##### Data supplied
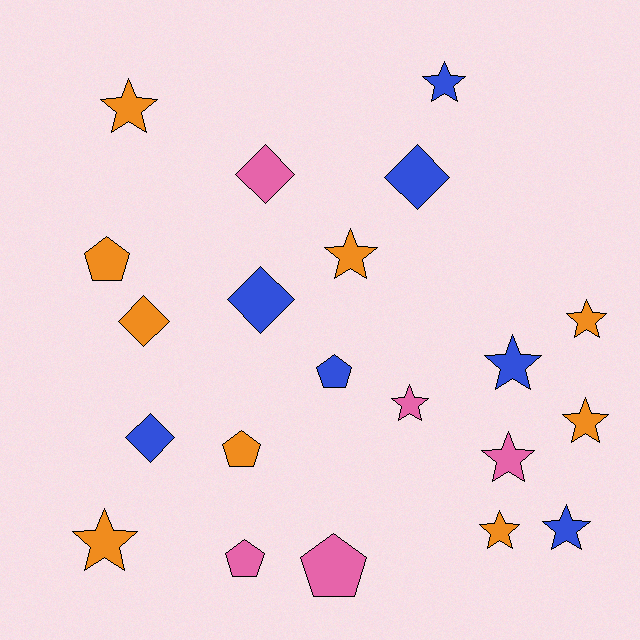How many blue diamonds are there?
There are 3 blue diamonds.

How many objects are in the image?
There are 21 objects.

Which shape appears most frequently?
Star, with 11 objects.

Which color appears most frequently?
Orange, with 9 objects.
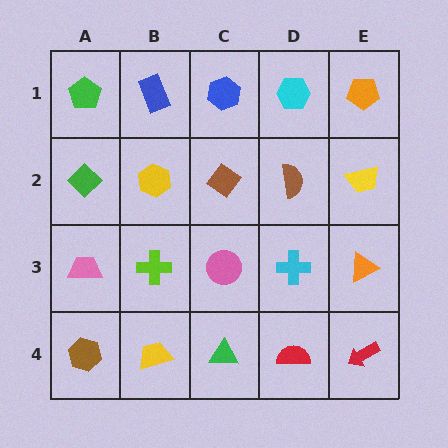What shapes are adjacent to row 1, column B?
A yellow hexagon (row 2, column B), a green pentagon (row 1, column A), a blue hexagon (row 1, column C).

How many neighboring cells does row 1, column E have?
2.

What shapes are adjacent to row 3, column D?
A brown semicircle (row 2, column D), a red semicircle (row 4, column D), a pink circle (row 3, column C), an orange triangle (row 3, column E).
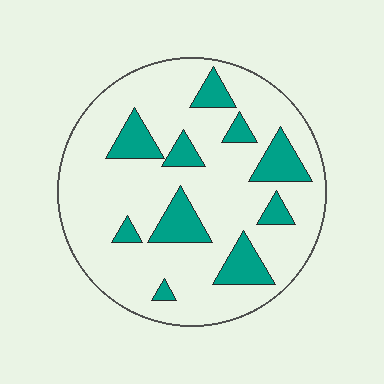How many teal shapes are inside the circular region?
10.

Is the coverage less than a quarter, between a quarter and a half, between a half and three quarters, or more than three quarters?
Less than a quarter.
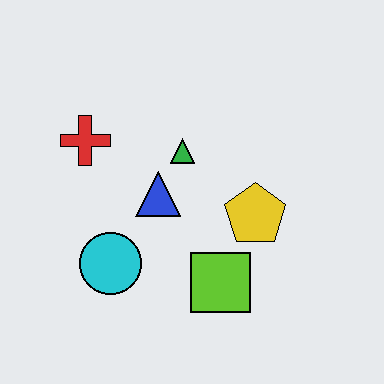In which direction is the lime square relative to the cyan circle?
The lime square is to the right of the cyan circle.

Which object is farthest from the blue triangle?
The lime square is farthest from the blue triangle.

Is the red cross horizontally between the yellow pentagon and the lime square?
No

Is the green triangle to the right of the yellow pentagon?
No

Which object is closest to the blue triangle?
The green triangle is closest to the blue triangle.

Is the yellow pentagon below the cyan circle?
No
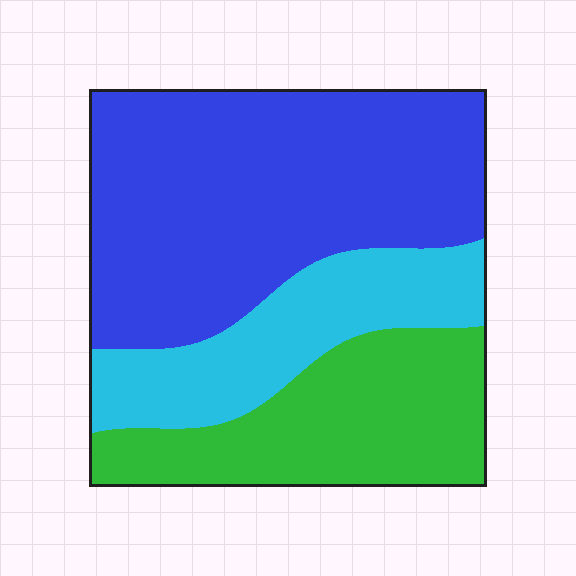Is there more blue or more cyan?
Blue.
##########
All records must be output exactly as they are, except for the pictures, which are left out.

(Response area):
How many blue diamonds are there?
There are 3 blue diamonds.

How many objects are in the image?
There are 21 objects.

Which shape appears most frequently?
Star, with 11 objects.

Which color appears most frequently?
Orange, with 9 objects.
What shapes are adjacent to row 1, column B?
A yellow hexagon (row 2, column B), a green pentagon (row 1, column A), a blue hexagon (row 1, column C).

How many neighboring cells does row 1, column E have?
2.

What shapes are adjacent to row 3, column D?
A brown semicircle (row 2, column D), a red semicircle (row 4, column D), a pink circle (row 3, column C), an orange triangle (row 3, column E).
How many teal shapes are inside the circular region?
10.

Is the coverage less than a quarter, between a quarter and a half, between a half and three quarters, or more than three quarters?
Less than a quarter.
In which direction is the lime square relative to the cyan circle?
The lime square is to the right of the cyan circle.

Which object is farthest from the blue triangle?
The lime square is farthest from the blue triangle.

Is the red cross horizontally between the yellow pentagon and the lime square?
No

Is the green triangle to the right of the yellow pentagon?
No

Which object is closest to the blue triangle?
The green triangle is closest to the blue triangle.

Is the yellow pentagon below the cyan circle?
No
Is there more blue or more cyan?
Blue.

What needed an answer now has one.